### OBJECTIVE
From the line containing "What is the outermost shape?" down to the final line of the entries below, quote every line verbatim. Exclude pictures.

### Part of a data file

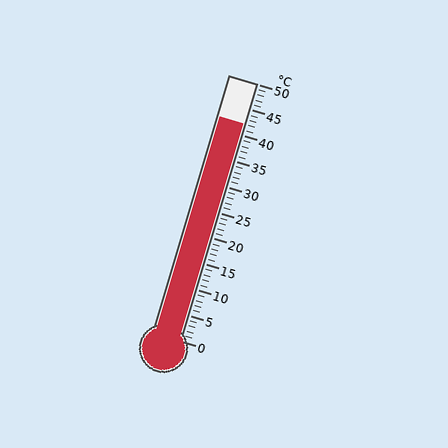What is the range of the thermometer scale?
The thermometer scale ranges from 0°C to 50°C.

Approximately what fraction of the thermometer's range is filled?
The thermometer is filled to approximately 85% of its range.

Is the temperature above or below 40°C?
The temperature is above 40°C.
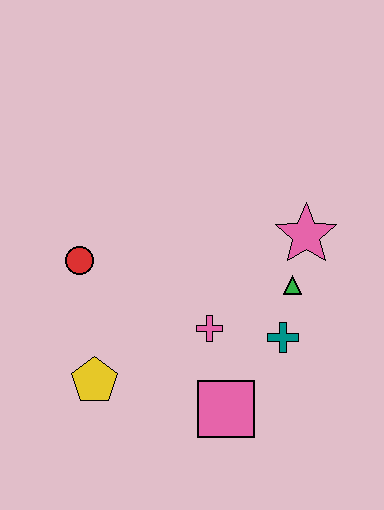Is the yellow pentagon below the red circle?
Yes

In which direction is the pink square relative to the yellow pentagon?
The pink square is to the right of the yellow pentagon.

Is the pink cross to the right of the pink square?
No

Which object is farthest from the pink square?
The red circle is farthest from the pink square.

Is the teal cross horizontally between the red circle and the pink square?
No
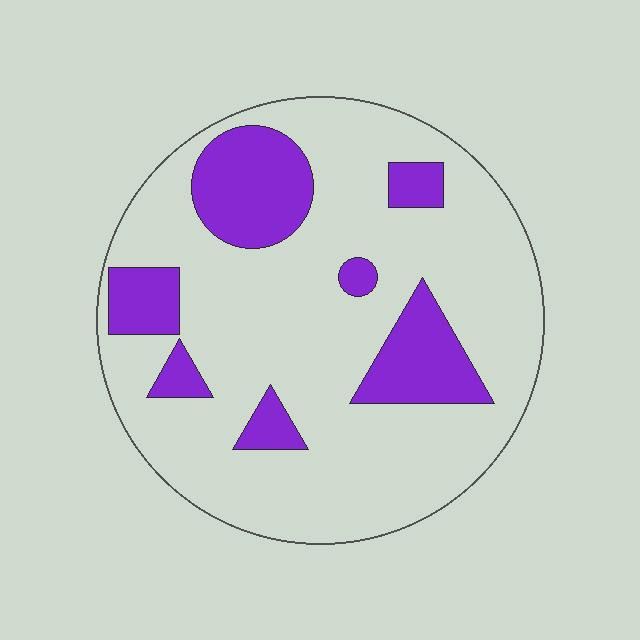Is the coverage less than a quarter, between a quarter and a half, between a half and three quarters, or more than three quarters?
Less than a quarter.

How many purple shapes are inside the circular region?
7.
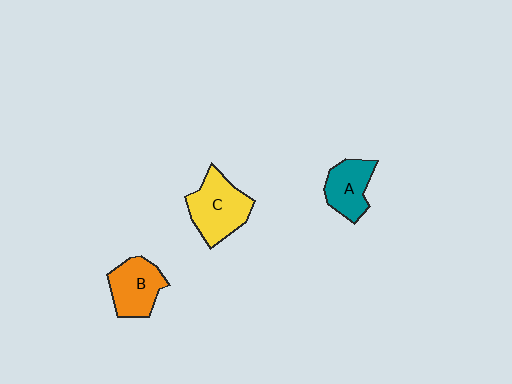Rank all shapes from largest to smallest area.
From largest to smallest: C (yellow), B (orange), A (teal).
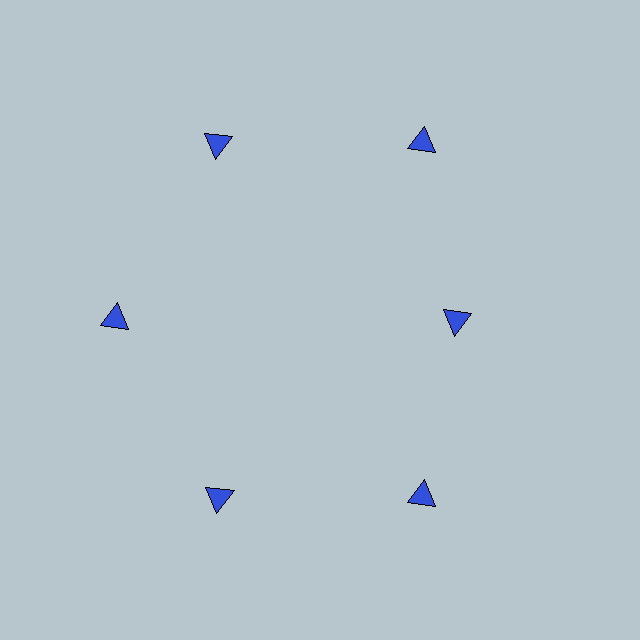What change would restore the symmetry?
The symmetry would be restored by moving it outward, back onto the ring so that all 6 triangles sit at equal angles and equal distance from the center.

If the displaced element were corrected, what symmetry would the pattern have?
It would have 6-fold rotational symmetry — the pattern would map onto itself every 60 degrees.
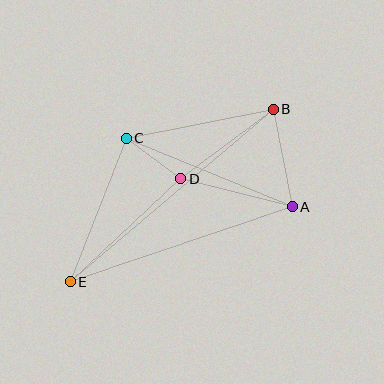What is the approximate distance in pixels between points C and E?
The distance between C and E is approximately 154 pixels.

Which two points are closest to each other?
Points C and D are closest to each other.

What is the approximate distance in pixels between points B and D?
The distance between B and D is approximately 115 pixels.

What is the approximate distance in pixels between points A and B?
The distance between A and B is approximately 99 pixels.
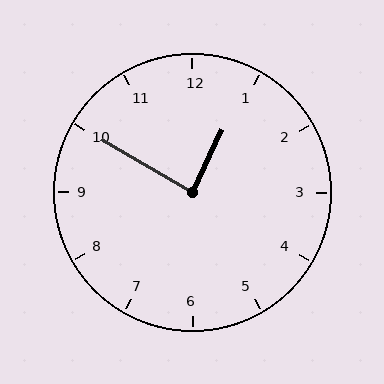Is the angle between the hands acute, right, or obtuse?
It is acute, close to a right angle.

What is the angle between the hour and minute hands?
Approximately 85 degrees.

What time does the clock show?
12:50.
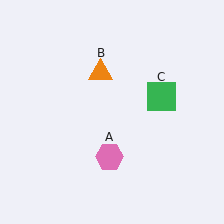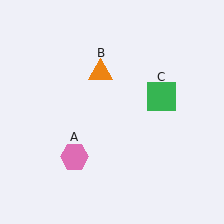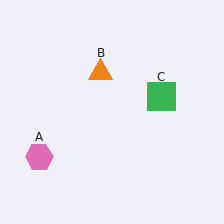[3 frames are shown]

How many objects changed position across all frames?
1 object changed position: pink hexagon (object A).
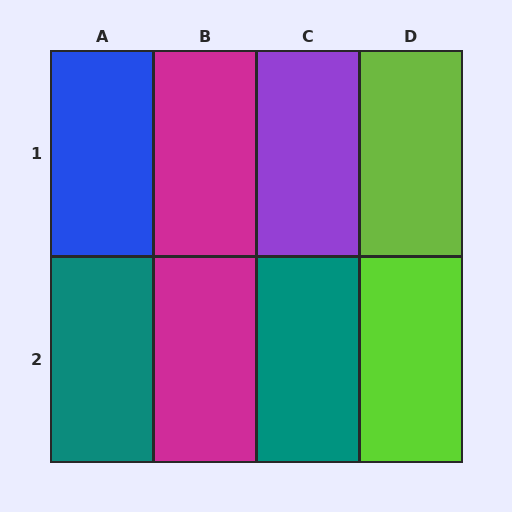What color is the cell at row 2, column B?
Magenta.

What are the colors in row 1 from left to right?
Blue, magenta, purple, lime.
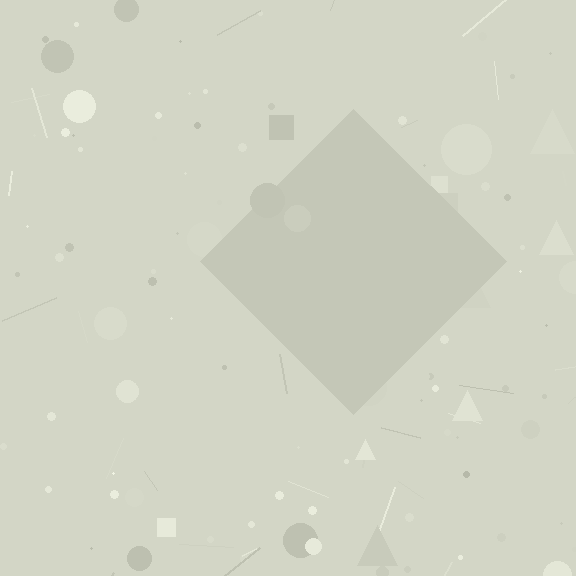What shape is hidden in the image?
A diamond is hidden in the image.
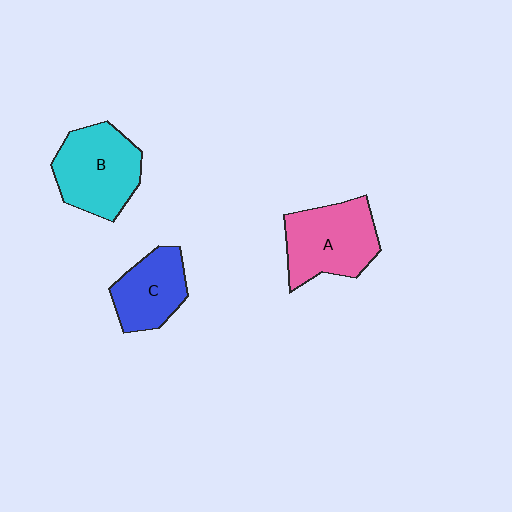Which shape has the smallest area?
Shape C (blue).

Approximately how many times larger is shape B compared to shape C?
Approximately 1.4 times.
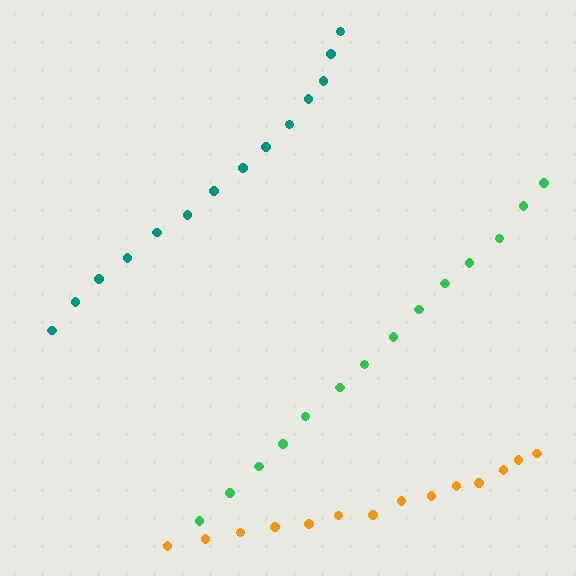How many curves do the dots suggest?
There are 3 distinct paths.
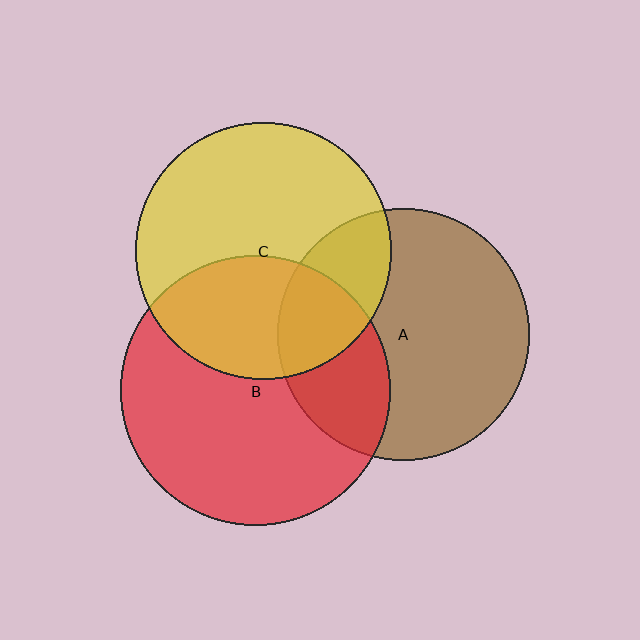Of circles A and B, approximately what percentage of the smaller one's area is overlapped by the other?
Approximately 30%.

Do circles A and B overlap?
Yes.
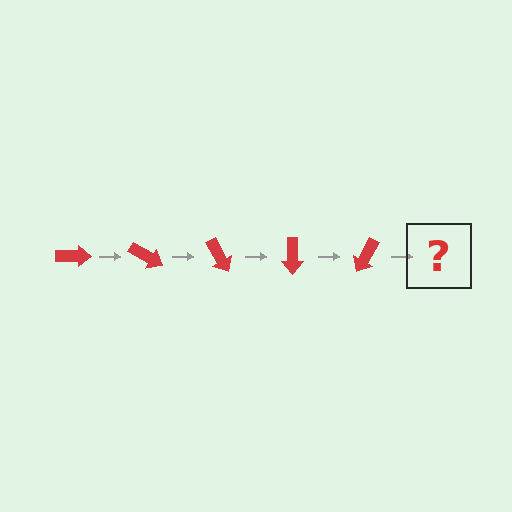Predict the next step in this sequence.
The next step is a red arrow rotated 150 degrees clockwise.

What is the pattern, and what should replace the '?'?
The pattern is that the arrow rotates 30 degrees clockwise each step. The '?' should be a red arrow rotated 150 degrees clockwise.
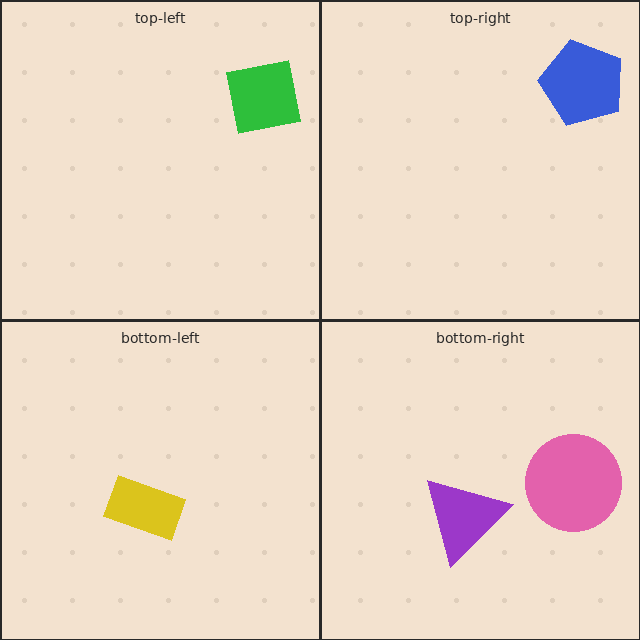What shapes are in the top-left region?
The green square.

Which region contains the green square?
The top-left region.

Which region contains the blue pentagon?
The top-right region.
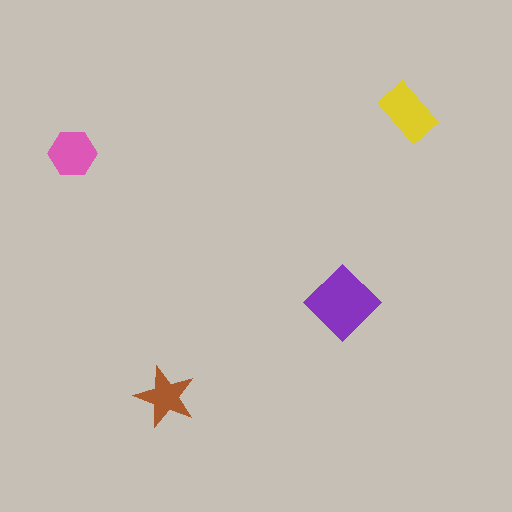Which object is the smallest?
The brown star.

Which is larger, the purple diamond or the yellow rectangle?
The purple diamond.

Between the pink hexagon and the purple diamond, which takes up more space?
The purple diamond.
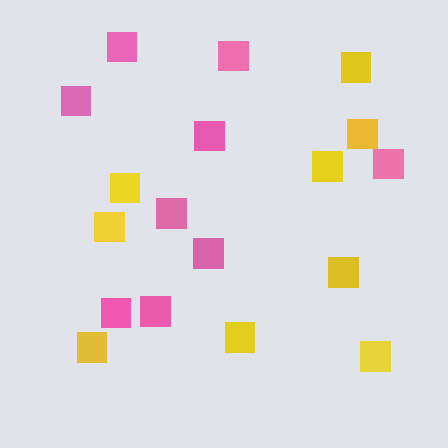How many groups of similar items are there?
There are 2 groups: one group of pink squares (9) and one group of yellow squares (9).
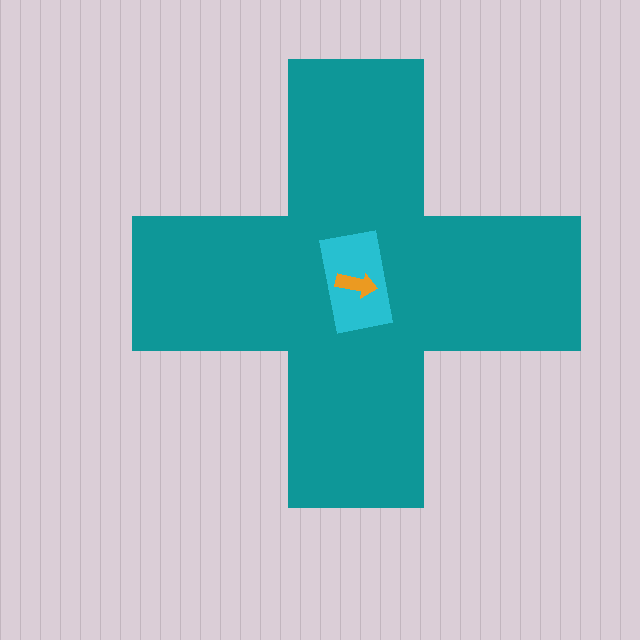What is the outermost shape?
The teal cross.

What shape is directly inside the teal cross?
The cyan rectangle.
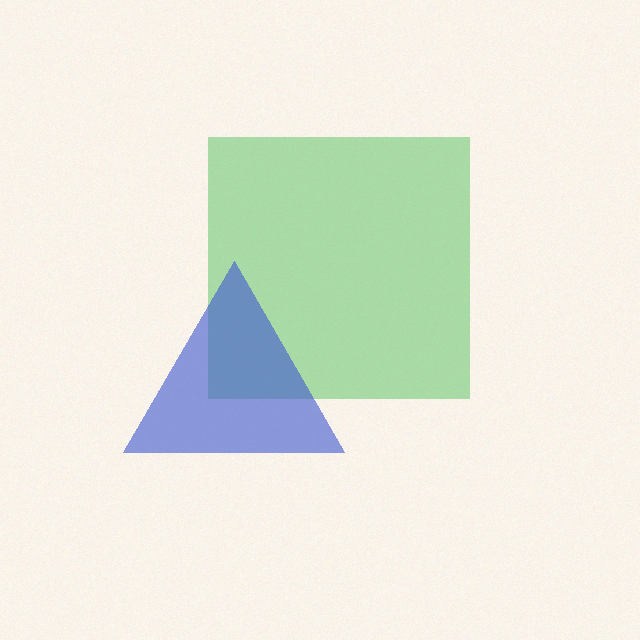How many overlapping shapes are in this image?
There are 2 overlapping shapes in the image.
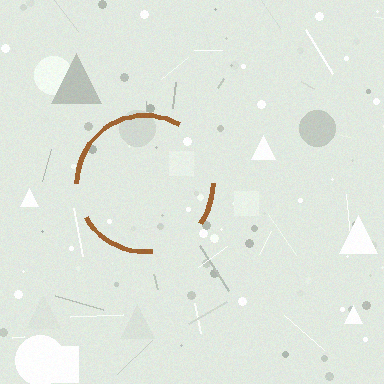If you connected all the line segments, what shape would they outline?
They would outline a circle.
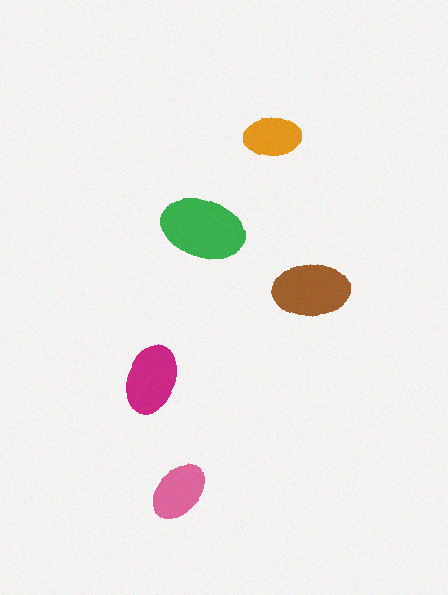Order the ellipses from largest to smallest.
the green one, the brown one, the magenta one, the pink one, the orange one.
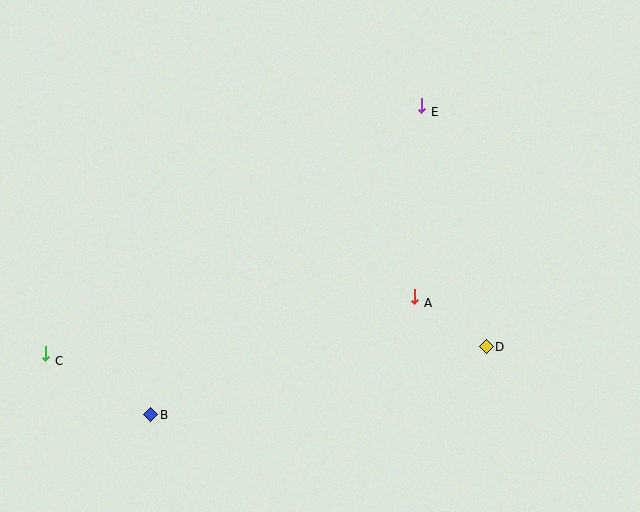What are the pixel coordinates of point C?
Point C is at (46, 361).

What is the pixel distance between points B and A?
The distance between B and A is 286 pixels.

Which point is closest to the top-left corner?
Point C is closest to the top-left corner.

### FULL ANSWER
What is the outermost shape?
The teal cross.

What shape is directly inside the teal cross?
The cyan rectangle.
How many overlapping shapes are in this image?
There are 2 overlapping shapes in the image.
If you connected all the line segments, what shape would they outline?
They would outline a circle.
Order the ellipses from largest to smallest.
the green one, the brown one, the magenta one, the pink one, the orange one.
What are the pixel coordinates of point C?
Point C is at (46, 361).

What is the pixel distance between points B and A?
The distance between B and A is 286 pixels.

Which point is closest to the top-left corner?
Point C is closest to the top-left corner.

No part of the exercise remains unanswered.